--- Required work ---
Nothing but the lines from the one containing "Is the teal triangle partially hidden?" to the end of the data should be returned, exactly as written; pictures are omitted.

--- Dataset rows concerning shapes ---

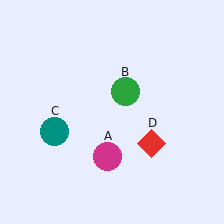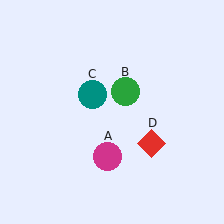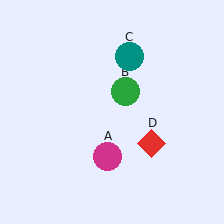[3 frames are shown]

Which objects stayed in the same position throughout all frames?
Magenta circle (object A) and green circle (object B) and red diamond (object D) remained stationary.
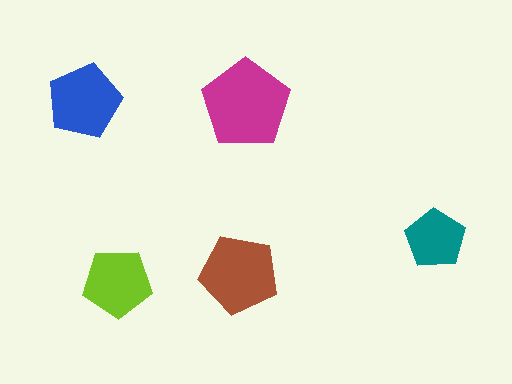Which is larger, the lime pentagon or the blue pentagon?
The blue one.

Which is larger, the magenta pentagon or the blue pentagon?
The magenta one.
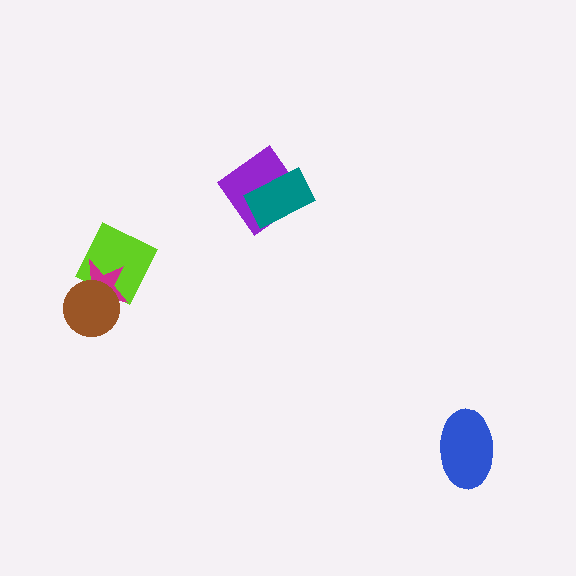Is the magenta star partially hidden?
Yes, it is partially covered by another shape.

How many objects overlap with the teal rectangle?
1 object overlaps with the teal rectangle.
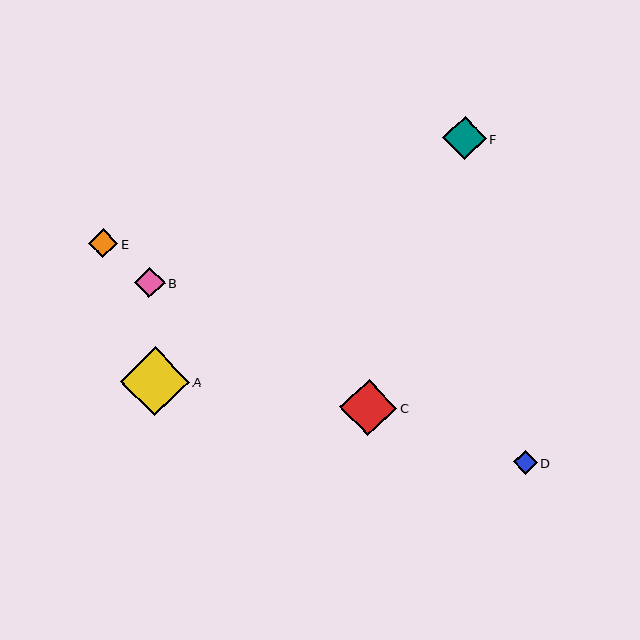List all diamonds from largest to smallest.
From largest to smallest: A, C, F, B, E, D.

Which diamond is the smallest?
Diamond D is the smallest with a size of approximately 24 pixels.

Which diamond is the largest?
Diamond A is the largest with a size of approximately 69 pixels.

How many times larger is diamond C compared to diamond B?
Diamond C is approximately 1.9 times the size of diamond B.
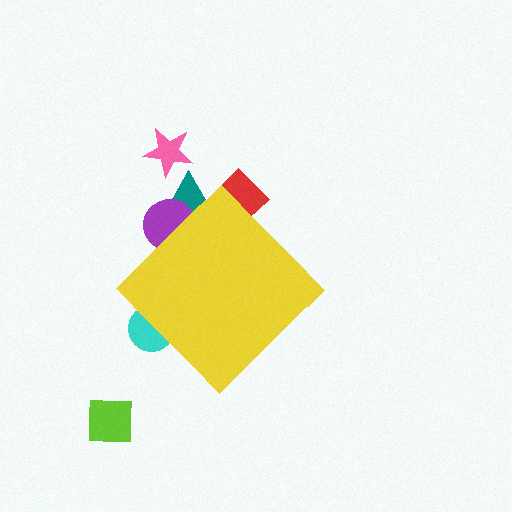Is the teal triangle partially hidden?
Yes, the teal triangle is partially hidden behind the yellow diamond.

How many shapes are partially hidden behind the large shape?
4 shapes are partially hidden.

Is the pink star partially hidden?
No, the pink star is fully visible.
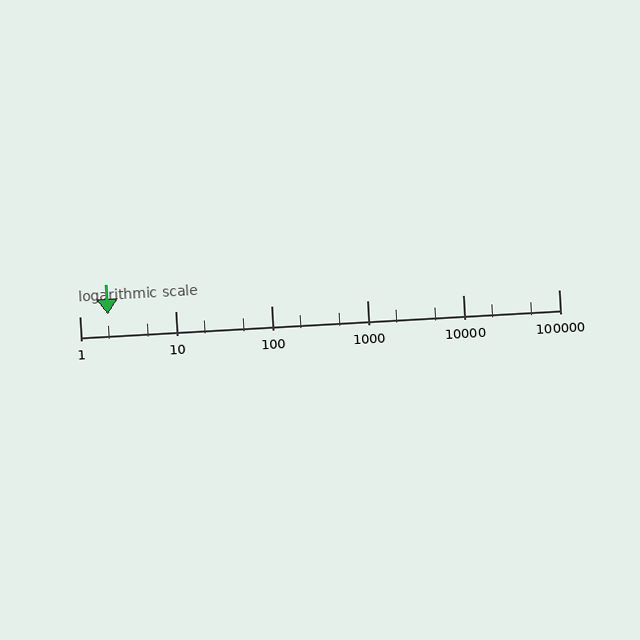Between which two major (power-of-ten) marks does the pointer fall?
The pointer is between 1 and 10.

--- Output of the task ---
Is the teal triangle partially hidden?
Yes, the teal triangle is partially hidden behind the yellow diamond.

How many shapes are partially hidden behind the large shape?
4 shapes are partially hidden.

Is the pink star partially hidden?
No, the pink star is fully visible.
Between which two major (power-of-ten) marks does the pointer fall?
The pointer is between 1 and 10.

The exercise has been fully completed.